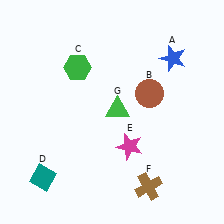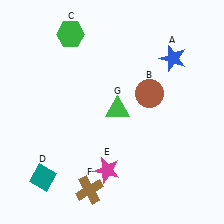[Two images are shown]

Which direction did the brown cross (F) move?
The brown cross (F) moved left.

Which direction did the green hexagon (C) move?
The green hexagon (C) moved up.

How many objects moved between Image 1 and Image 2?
3 objects moved between the two images.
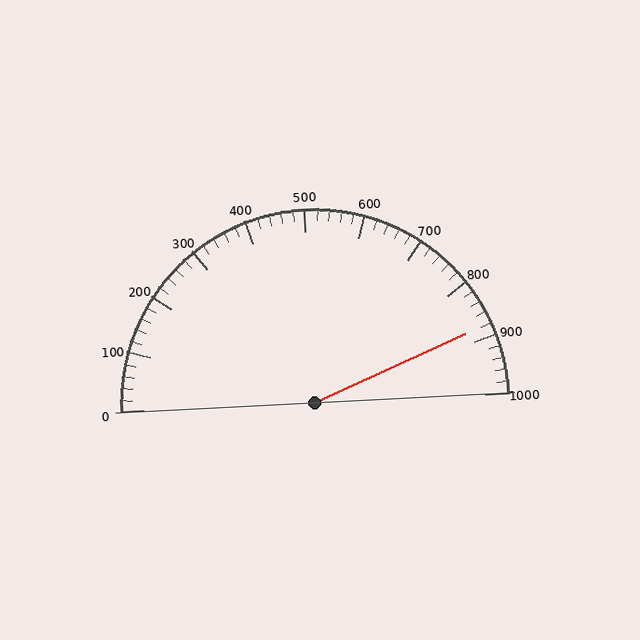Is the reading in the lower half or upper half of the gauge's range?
The reading is in the upper half of the range (0 to 1000).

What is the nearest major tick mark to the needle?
The nearest major tick mark is 900.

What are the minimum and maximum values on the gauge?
The gauge ranges from 0 to 1000.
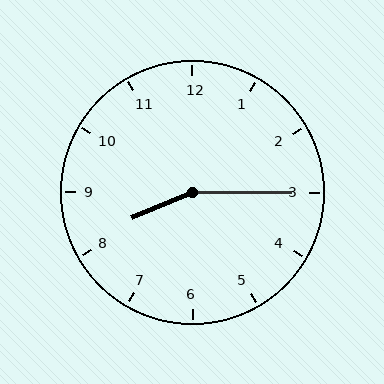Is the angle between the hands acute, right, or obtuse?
It is obtuse.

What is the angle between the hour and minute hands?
Approximately 158 degrees.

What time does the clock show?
8:15.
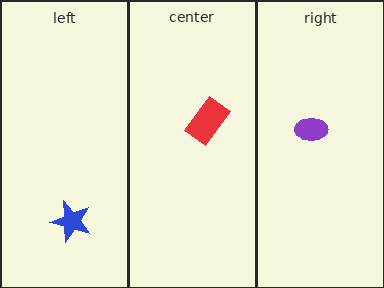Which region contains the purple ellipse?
The right region.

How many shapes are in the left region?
1.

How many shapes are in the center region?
1.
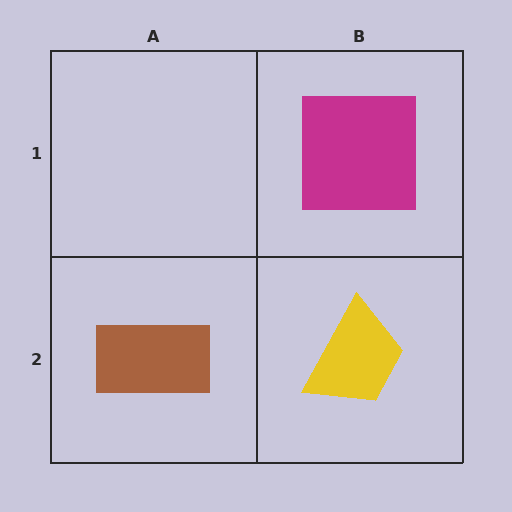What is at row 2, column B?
A yellow trapezoid.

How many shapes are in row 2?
2 shapes.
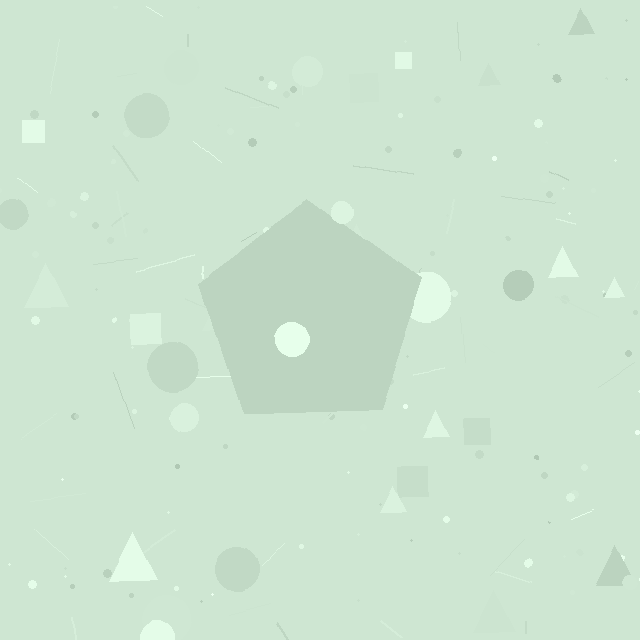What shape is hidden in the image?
A pentagon is hidden in the image.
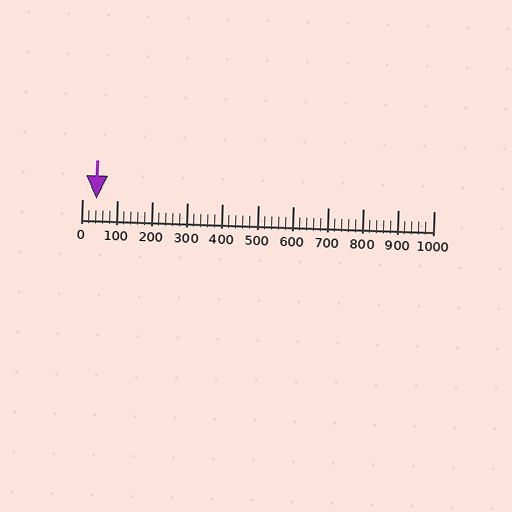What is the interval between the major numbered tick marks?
The major tick marks are spaced 100 units apart.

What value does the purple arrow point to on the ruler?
The purple arrow points to approximately 40.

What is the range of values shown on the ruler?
The ruler shows values from 0 to 1000.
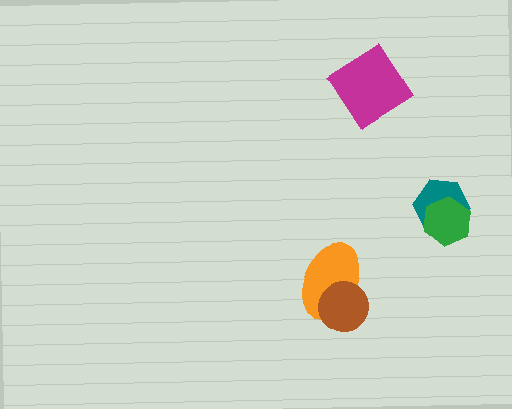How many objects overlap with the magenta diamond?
0 objects overlap with the magenta diamond.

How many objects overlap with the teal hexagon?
1 object overlaps with the teal hexagon.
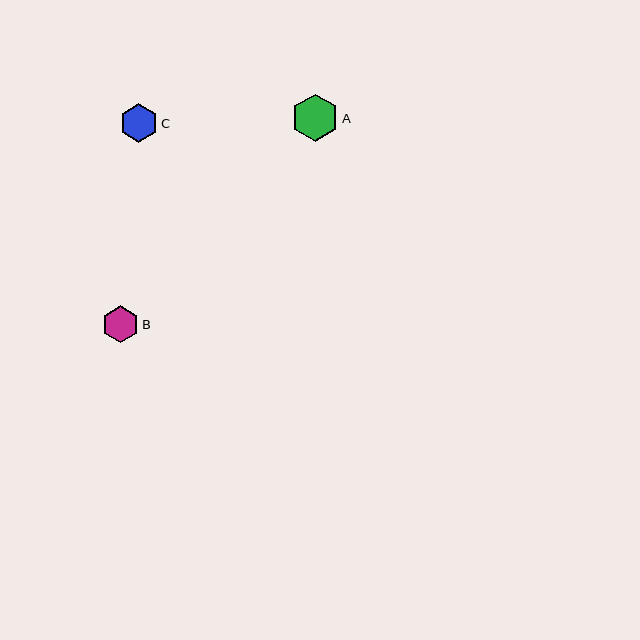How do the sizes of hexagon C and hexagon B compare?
Hexagon C and hexagon B are approximately the same size.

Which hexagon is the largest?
Hexagon A is the largest with a size of approximately 47 pixels.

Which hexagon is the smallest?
Hexagon B is the smallest with a size of approximately 37 pixels.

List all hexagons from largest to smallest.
From largest to smallest: A, C, B.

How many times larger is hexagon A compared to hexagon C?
Hexagon A is approximately 1.2 times the size of hexagon C.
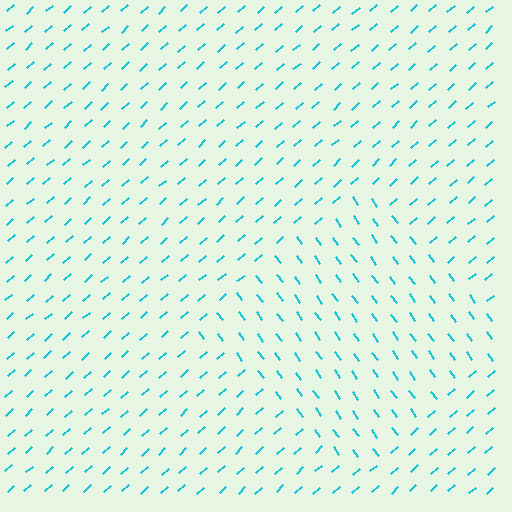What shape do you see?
I see a diamond.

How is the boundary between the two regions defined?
The boundary is defined purely by a change in line orientation (approximately 84 degrees difference). All lines are the same color and thickness.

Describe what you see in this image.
The image is filled with small cyan line segments. A diamond region in the image has lines oriented differently from the surrounding lines, creating a visible texture boundary.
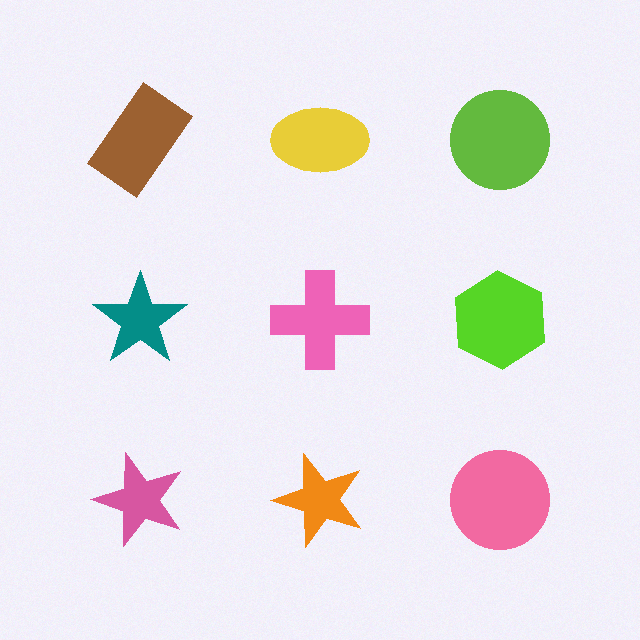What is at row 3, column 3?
A pink circle.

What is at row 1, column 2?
A yellow ellipse.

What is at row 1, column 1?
A brown rectangle.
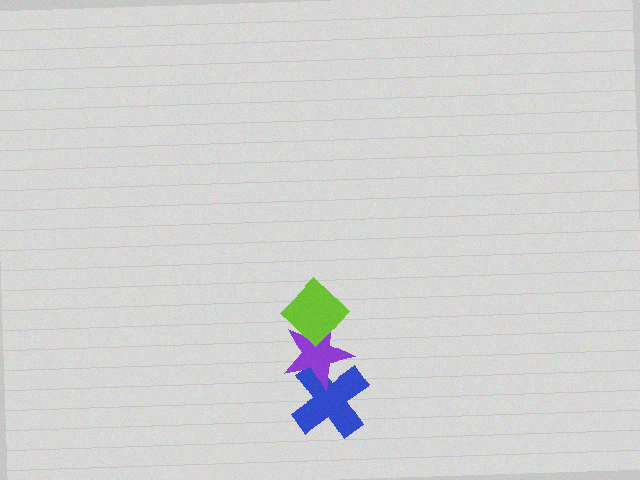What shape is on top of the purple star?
The lime diamond is on top of the purple star.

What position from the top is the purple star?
The purple star is 2nd from the top.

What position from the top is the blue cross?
The blue cross is 3rd from the top.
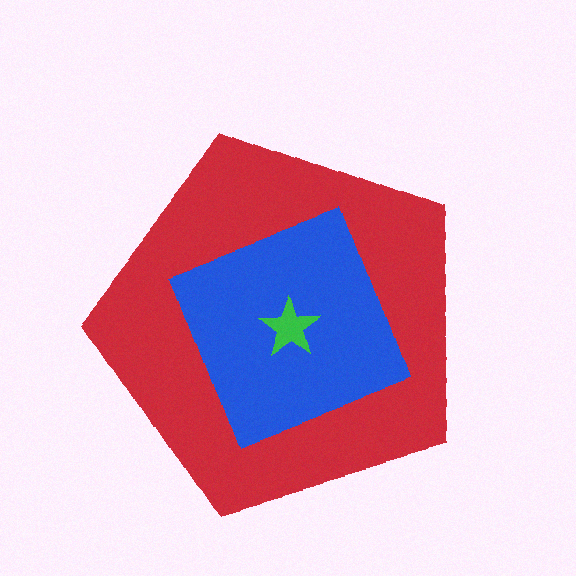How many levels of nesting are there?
3.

━━━━━━━━━━━━━━━━━━━━

• **Work to be completed**:
Repeat the material above verbatim. Leave the pictures behind.

• **Response to the exercise**:
[Two images are shown]

Which direction did the brown cross (F) move?
The brown cross (F) moved left.

Which direction did the green hexagon (C) move?
The green hexagon (C) moved up.

How many objects moved between Image 1 and Image 2?
3 objects moved between the two images.
Is the reading in the lower half or upper half of the gauge's range?
The reading is in the upper half of the range (0 to 1000).

What is the nearest major tick mark to the needle?
The nearest major tick mark is 900.

What are the minimum and maximum values on the gauge?
The gauge ranges from 0 to 1000.
Is the angle between the hands acute, right, or obtuse?
It is obtuse.

What is the angle between the hour and minute hands?
Approximately 158 degrees.

What time does the clock show?
8:15.
Which region contains the purple ellipse?
The right region.

How many shapes are in the left region?
1.

How many shapes are in the center region?
1.
What is at row 2, column B?
A yellow trapezoid.

How many shapes are in row 2?
2 shapes.
What shape is hidden in the image?
A pentagon is hidden in the image.
What is the interval between the major numbered tick marks?
The major tick marks are spaced 100 units apart.

What value does the purple arrow point to on the ruler?
The purple arrow points to approximately 40.

What is the range of values shown on the ruler?
The ruler shows values from 0 to 1000.
How many objects overlap with the magenta diamond?
0 objects overlap with the magenta diamond.

How many objects overlap with the teal hexagon?
1 object overlaps with the teal hexagon.
How do the sizes of hexagon C and hexagon B compare?
Hexagon C and hexagon B are approximately the same size.

Which hexagon is the largest?
Hexagon A is the largest with a size of approximately 47 pixels.

Which hexagon is the smallest?
Hexagon B is the smallest with a size of approximately 37 pixels.

List all hexagons from largest to smallest.
From largest to smallest: A, C, B.

How many times larger is hexagon A compared to hexagon C?
Hexagon A is approximately 1.2 times the size of hexagon C.
What shape do you see?
I see a diamond.

How is the boundary between the two regions defined?
The boundary is defined purely by a change in line orientation (approximately 84 degrees difference). All lines are the same color and thickness.

Describe what you see in this image.
The image is filled with small cyan line segments. A diamond region in the image has lines oriented differently from the surrounding lines, creating a visible texture boundary.
What is at row 3, column 3?
A pink circle.

What is at row 1, column 2?
A yellow ellipse.

What is at row 1, column 1?
A brown rectangle.
What shape is on top of the purple star?
The lime diamond is on top of the purple star.

What position from the top is the purple star?
The purple star is 2nd from the top.

What position from the top is the blue cross?
The blue cross is 3rd from the top.
How many levels of nesting are there?
3.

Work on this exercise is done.